Copy the records below, from the line containing "Can you count" through the last line; leave out pictures.

Entries from a figure question set
↓↓↓

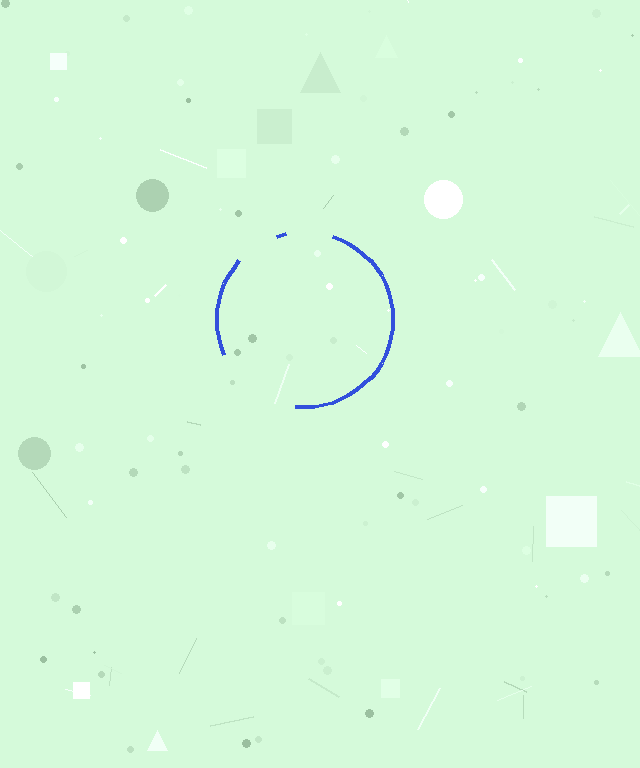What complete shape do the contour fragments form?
The contour fragments form a circle.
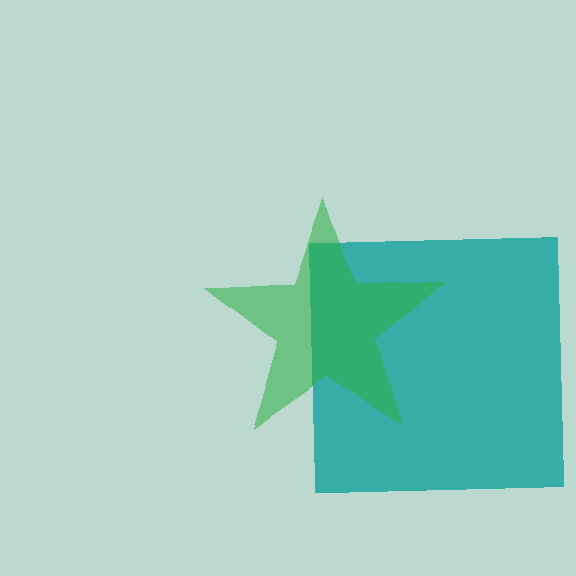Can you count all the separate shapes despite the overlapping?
Yes, there are 2 separate shapes.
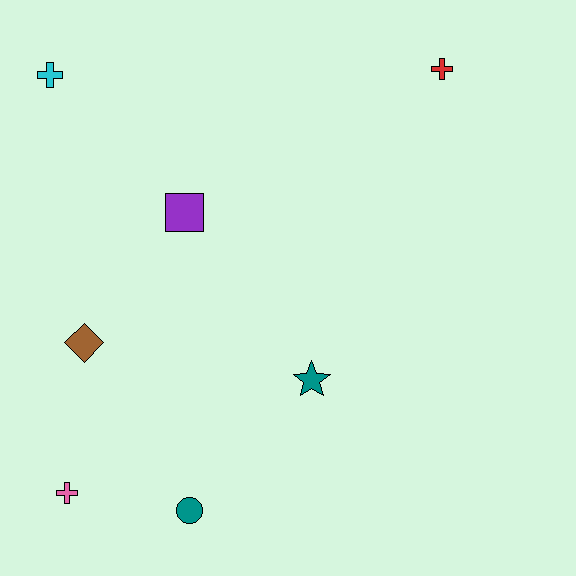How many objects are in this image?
There are 7 objects.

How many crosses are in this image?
There are 3 crosses.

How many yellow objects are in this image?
There are no yellow objects.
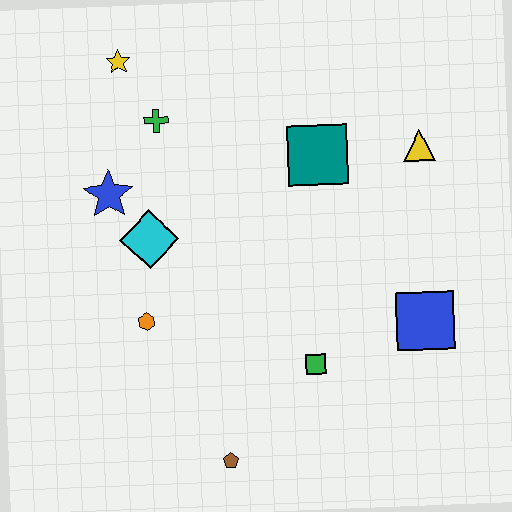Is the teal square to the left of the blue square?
Yes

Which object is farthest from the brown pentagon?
The yellow star is farthest from the brown pentagon.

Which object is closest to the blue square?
The green square is closest to the blue square.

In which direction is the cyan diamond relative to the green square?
The cyan diamond is to the left of the green square.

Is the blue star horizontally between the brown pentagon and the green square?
No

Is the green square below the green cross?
Yes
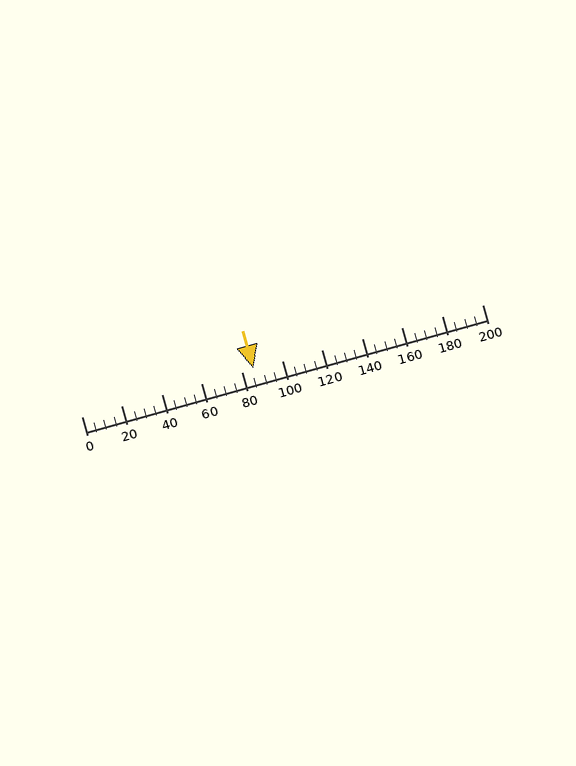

↑↑↑

* CORRECT RESPONSE
Can you count all the separate shapes despite the overlapping?
Yes, there are 2 separate shapes.
How many objects are in this image?
There are 7 objects.

How many crosses are in this image?
There are 3 crosses.

How many yellow objects are in this image?
There are no yellow objects.
Is the teal square to the left of the blue square?
Yes

Which object is farthest from the brown pentagon?
The yellow star is farthest from the brown pentagon.

Which object is closest to the blue square?
The green square is closest to the blue square.

In which direction is the cyan diamond relative to the green square?
The cyan diamond is to the left of the green square.

Is the blue star horizontally between the brown pentagon and the green square?
No

Is the green square below the green cross?
Yes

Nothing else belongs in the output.